[Entries about simple shapes]

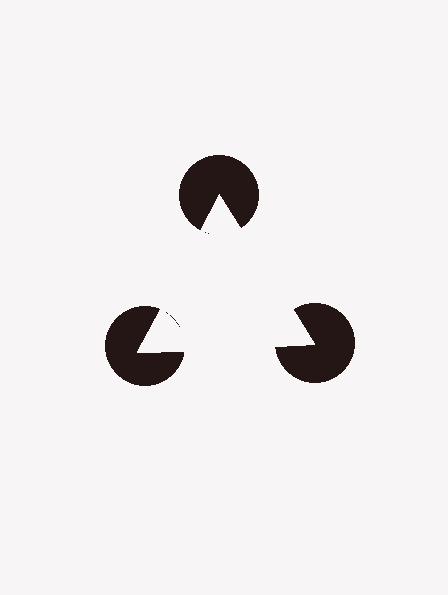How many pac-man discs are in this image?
There are 3 — one at each vertex of the illusory triangle.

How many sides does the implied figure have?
3 sides.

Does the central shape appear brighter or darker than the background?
It typically appears slightly brighter than the background, even though no actual brightness change is drawn.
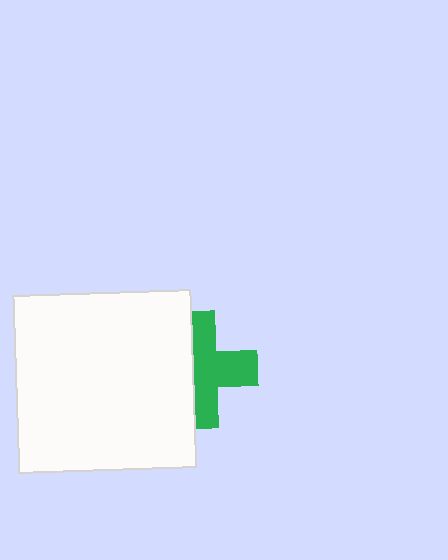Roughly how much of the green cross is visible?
About half of it is visible (roughly 57%).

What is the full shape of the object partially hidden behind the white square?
The partially hidden object is a green cross.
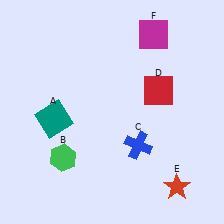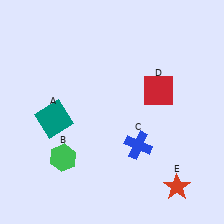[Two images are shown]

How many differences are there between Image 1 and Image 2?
There is 1 difference between the two images.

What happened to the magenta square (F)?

• WHAT YOU ARE ASKED TO DO
Without the pictures, return the entries exactly as they appear.

• TASK OUTPUT
How many pac-man discs are in this image?
There are 3 — one at each vertex of the illusory triangle.

How many sides does the implied figure have?
3 sides.

Does the central shape appear brighter or darker than the background?
It typically appears slightly brighter than the background, even though no actual brightness change is drawn.
Roughly how much of the green cross is visible?
About half of it is visible (roughly 57%).

What is the full shape of the object partially hidden behind the white square?
The partially hidden object is a green cross.
[Two images are shown]

How many differences are there between Image 1 and Image 2?
There is 1 difference between the two images.

What happened to the magenta square (F)?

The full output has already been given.